§ **Aim**: Each record below must be returned exactly as shown.
-- Start of Material shown --
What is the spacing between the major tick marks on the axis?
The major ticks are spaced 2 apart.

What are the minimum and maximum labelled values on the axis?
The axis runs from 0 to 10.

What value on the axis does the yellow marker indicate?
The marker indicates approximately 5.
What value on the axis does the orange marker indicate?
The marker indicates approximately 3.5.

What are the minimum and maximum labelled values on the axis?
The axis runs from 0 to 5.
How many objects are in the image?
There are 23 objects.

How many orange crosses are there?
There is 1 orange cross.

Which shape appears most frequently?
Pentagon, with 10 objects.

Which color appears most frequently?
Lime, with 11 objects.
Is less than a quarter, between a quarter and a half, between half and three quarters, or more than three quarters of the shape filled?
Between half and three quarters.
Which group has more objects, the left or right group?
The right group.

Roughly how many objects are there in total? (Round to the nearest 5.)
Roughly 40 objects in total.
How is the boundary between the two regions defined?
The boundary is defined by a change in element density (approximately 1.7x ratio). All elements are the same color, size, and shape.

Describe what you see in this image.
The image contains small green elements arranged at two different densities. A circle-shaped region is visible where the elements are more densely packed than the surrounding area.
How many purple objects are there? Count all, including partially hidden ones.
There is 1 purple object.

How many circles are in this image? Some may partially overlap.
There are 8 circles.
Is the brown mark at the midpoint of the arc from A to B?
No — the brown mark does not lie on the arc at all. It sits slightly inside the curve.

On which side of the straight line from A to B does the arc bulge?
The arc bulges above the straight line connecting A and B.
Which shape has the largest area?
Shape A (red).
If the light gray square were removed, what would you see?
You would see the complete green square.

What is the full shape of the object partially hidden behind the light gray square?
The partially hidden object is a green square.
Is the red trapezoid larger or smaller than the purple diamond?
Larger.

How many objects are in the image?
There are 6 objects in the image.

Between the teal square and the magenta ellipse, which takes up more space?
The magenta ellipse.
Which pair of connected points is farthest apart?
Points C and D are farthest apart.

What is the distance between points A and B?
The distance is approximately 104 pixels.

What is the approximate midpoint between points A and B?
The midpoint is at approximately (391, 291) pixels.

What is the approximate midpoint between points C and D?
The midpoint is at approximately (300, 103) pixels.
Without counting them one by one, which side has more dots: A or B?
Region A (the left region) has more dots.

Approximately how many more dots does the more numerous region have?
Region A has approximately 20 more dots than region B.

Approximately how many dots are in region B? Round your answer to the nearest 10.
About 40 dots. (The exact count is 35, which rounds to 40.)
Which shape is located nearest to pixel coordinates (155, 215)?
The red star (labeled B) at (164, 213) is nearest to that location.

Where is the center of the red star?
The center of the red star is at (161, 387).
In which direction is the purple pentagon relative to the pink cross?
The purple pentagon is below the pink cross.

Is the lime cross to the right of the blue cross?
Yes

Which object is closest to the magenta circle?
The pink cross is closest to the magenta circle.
-- End of Material shown --
§ **Completed task**:
What is the spacing between the major tick marks on the axis?
The major ticks are spaced 2 apart.

What are the minimum and maximum labelled values on the axis?
The axis runs from 0 to 10.

What value on the axis does the yellow marker indicate?
The marker indicates approximately 5.
What value on the axis does the orange marker indicate?
The marker indicates approximately 3.5.

What are the minimum and maximum labelled values on the axis?
The axis runs from 0 to 5.
How many objects are in the image?
There are 23 objects.

How many orange crosses are there?
There is 1 orange cross.

Which shape appears most frequently?
Pentagon, with 10 objects.

Which color appears most frequently?
Lime, with 11 objects.
Is less than a quarter, between a quarter and a half, between half and three quarters, or more than three quarters of the shape filled?
Between half and three quarters.
Which group has more objects, the left or right group?
The right group.

Roughly how many objects are there in total? (Round to the nearest 5.)
Roughly 40 objects in total.
How is the boundary between the two regions defined?
The boundary is defined by a change in element density (approximately 1.7x ratio). All elements are the same color, size, and shape.

Describe what you see in this image.
The image contains small green elements arranged at two different densities. A circle-shaped region is visible where the elements are more densely packed than the surrounding area.
How many purple objects are there? Count all, including partially hidden ones.
There is 1 purple object.

How many circles are in this image? Some may partially overlap.
There are 8 circles.
Is the brown mark at the midpoint of the arc from A to B?
No — the brown mark does not lie on the arc at all. It sits slightly inside the curve.

On which side of the straight line from A to B does the arc bulge?
The arc bulges above the straight line connecting A and B.
Which shape has the largest area?
Shape A (red).
If the light gray square were removed, what would you see?
You would see the complete green square.

What is the full shape of the object partially hidden behind the light gray square?
The partially hidden object is a green square.
Is the red trapezoid larger or smaller than the purple diamond?
Larger.

How many objects are in the image?
There are 6 objects in the image.

Between the teal square and the magenta ellipse, which takes up more space?
The magenta ellipse.
Which pair of connected points is farthest apart?
Points C and D are farthest apart.

What is the distance between points A and B?
The distance is approximately 104 pixels.

What is the approximate midpoint between points A and B?
The midpoint is at approximately (391, 291) pixels.

What is the approximate midpoint between points C and D?
The midpoint is at approximately (300, 103) pixels.
Without counting them one by one, which side has more dots: A or B?
Region A (the left region) has more dots.

Approximately how many more dots does the more numerous region have?
Region A has approximately 20 more dots than region B.

Approximately how many dots are in region B? Round your answer to the nearest 10.
About 40 dots. (The exact count is 35, which rounds to 40.)
Which shape is located nearest to pixel coordinates (155, 215)?
The red star (labeled B) at (164, 213) is nearest to that location.

Where is the center of the red star?
The center of the red star is at (161, 387).
In which direction is the purple pentagon relative to the pink cross?
The purple pentagon is below the pink cross.

Is the lime cross to the right of the blue cross?
Yes

Which object is closest to the magenta circle?
The pink cross is closest to the magenta circle.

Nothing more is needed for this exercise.